> **EXERCISE MATERIALS**
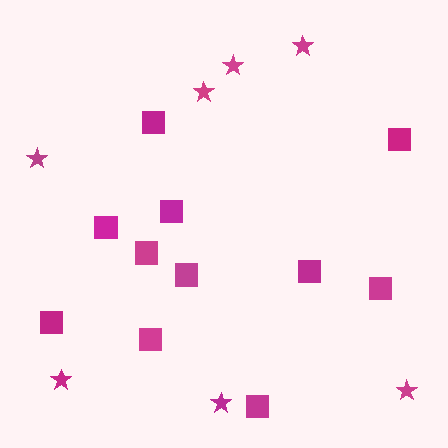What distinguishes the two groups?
There are 2 groups: one group of squares (11) and one group of stars (7).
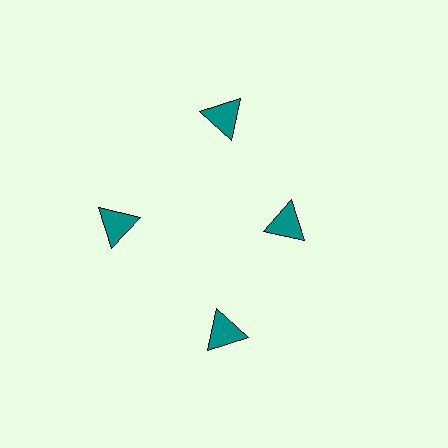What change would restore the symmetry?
The symmetry would be restored by moving it outward, back onto the ring so that all 4 triangles sit at equal angles and equal distance from the center.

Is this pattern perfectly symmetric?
No. The 4 teal triangles are arranged in a ring, but one element near the 3 o'clock position is pulled inward toward the center, breaking the 4-fold rotational symmetry.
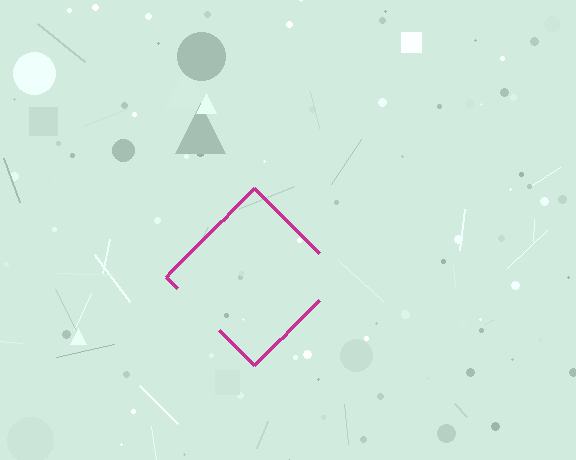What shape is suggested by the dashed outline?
The dashed outline suggests a diamond.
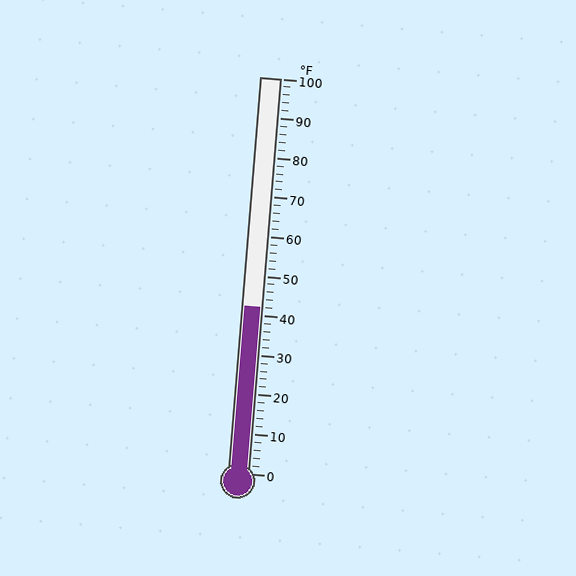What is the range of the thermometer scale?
The thermometer scale ranges from 0°F to 100°F.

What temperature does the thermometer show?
The thermometer shows approximately 42°F.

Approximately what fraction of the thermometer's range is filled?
The thermometer is filled to approximately 40% of its range.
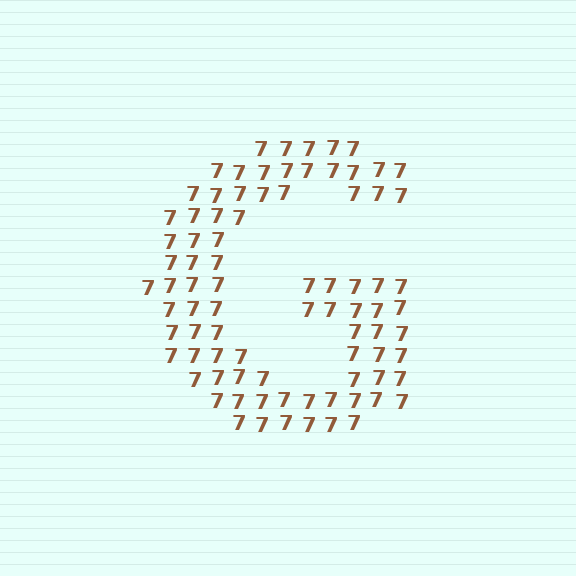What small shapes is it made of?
It is made of small digit 7's.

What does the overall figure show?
The overall figure shows the letter G.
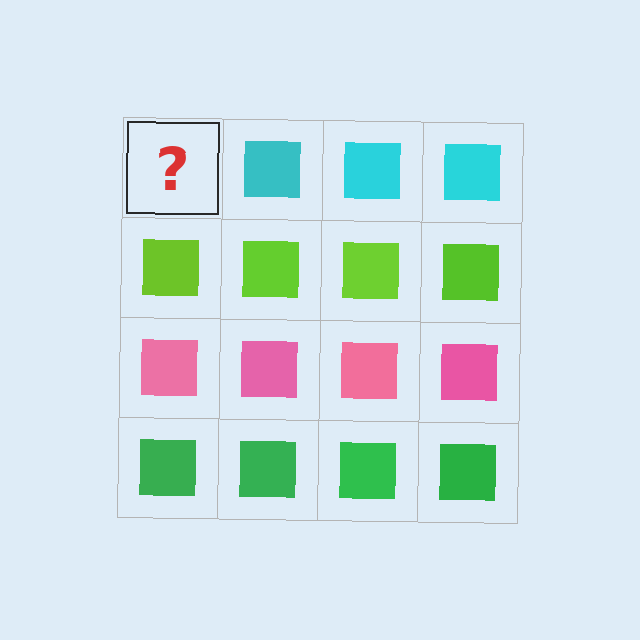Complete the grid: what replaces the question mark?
The question mark should be replaced with a cyan square.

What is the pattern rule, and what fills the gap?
The rule is that each row has a consistent color. The gap should be filled with a cyan square.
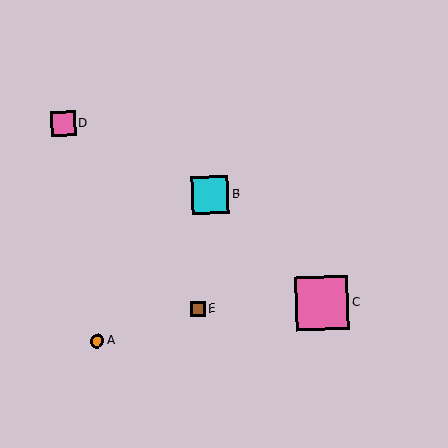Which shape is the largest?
The pink square (labeled C) is the largest.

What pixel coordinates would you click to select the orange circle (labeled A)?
Click at (97, 341) to select the orange circle A.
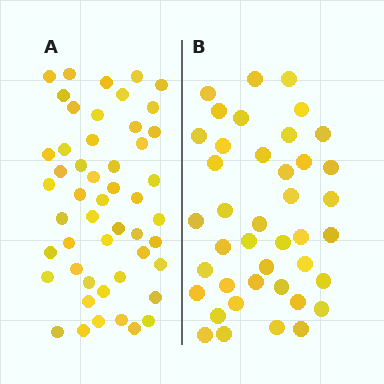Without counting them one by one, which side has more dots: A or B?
Region A (the left region) has more dots.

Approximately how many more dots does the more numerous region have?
Region A has roughly 8 or so more dots than region B.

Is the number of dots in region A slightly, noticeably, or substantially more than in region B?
Region A has only slightly more — the two regions are fairly close. The ratio is roughly 1.2 to 1.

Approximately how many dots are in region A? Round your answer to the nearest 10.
About 50 dots.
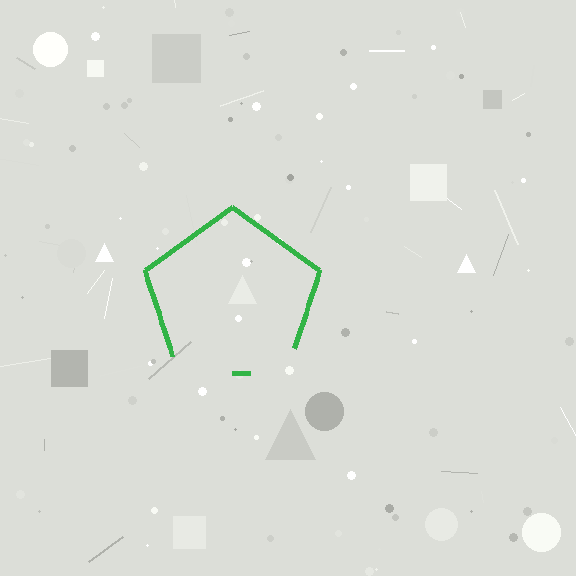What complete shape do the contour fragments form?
The contour fragments form a pentagon.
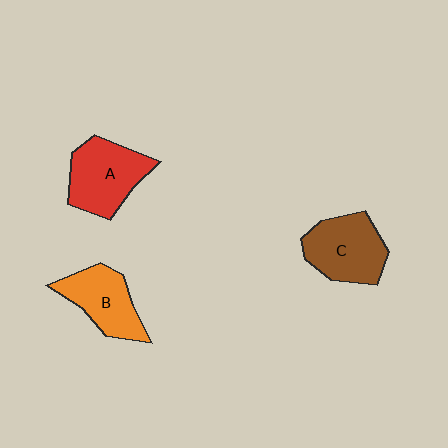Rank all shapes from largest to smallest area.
From largest to smallest: A (red), C (brown), B (orange).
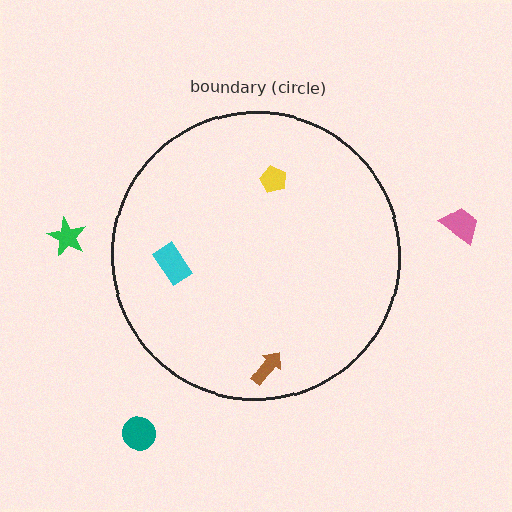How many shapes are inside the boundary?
3 inside, 3 outside.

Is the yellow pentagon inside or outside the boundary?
Inside.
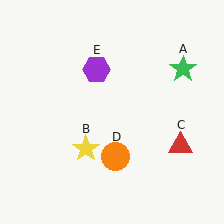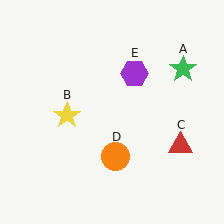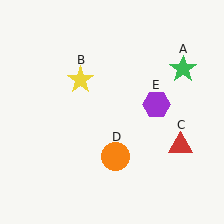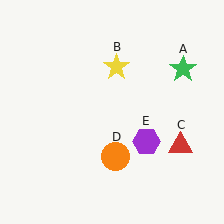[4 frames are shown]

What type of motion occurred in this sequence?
The yellow star (object B), purple hexagon (object E) rotated clockwise around the center of the scene.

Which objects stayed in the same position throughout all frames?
Green star (object A) and red triangle (object C) and orange circle (object D) remained stationary.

> **WHAT THE TASK REQUIRES**
Omit pictures; set down the rest of the material word for word.

> **EXERCISE OUTPUT**
What distinguishes the two groups?
There are 2 groups: one group of squares (11) and one group of stars (7).
What change would restore the symmetry?
The symmetry would be restored by moving it outward, back onto the ring so that all 4 triangles sit at equal angles and equal distance from the center.

Is this pattern perfectly symmetric?
No. The 4 teal triangles are arranged in a ring, but one element near the 3 o'clock position is pulled inward toward the center, breaking the 4-fold rotational symmetry.
What shape is suggested by the dashed outline?
The dashed outline suggests a diamond.
What is the range of the thermometer scale?
The thermometer scale ranges from 0°F to 100°F.

What temperature does the thermometer show?
The thermometer shows approximately 42°F.

Approximately what fraction of the thermometer's range is filled?
The thermometer is filled to approximately 40% of its range.
What small shapes is it made of?
It is made of small digit 7's.

What does the overall figure show?
The overall figure shows the letter G.
Complete the grid: what replaces the question mark?
The question mark should be replaced with a cyan square.

What is the pattern rule, and what fills the gap?
The rule is that each row has a consistent color. The gap should be filled with a cyan square.
Which shape is the largest?
The pink square (labeled C) is the largest.

What pixel coordinates would you click to select the orange circle (labeled A)?
Click at (97, 341) to select the orange circle A.
Without counting them one by one, which side has more dots: A or B?
Region A (the left region) has more dots.

Approximately how many more dots does the more numerous region have?
Region A has roughly 8 or so more dots than region B.

Is the number of dots in region A slightly, noticeably, or substantially more than in region B?
Region A has only slightly more — the two regions are fairly close. The ratio is roughly 1.2 to 1.

Approximately how many dots are in region A? Round your answer to the nearest 10.
About 50 dots.
What complete shape do the contour fragments form?
The contour fragments form a pentagon.
Rank all shapes from largest to smallest area.
From largest to smallest: A (red), C (brown), B (orange).
How many shapes are inside the boundary?
3 inside, 3 outside.

Is the yellow pentagon inside or outside the boundary?
Inside.
[4 frames are shown]

What type of motion occurred in this sequence?
The yellow star (object B), purple hexagon (object E) rotated clockwise around the center of the scene.

Which objects stayed in the same position throughout all frames?
Green star (object A) and red triangle (object C) and orange circle (object D) remained stationary.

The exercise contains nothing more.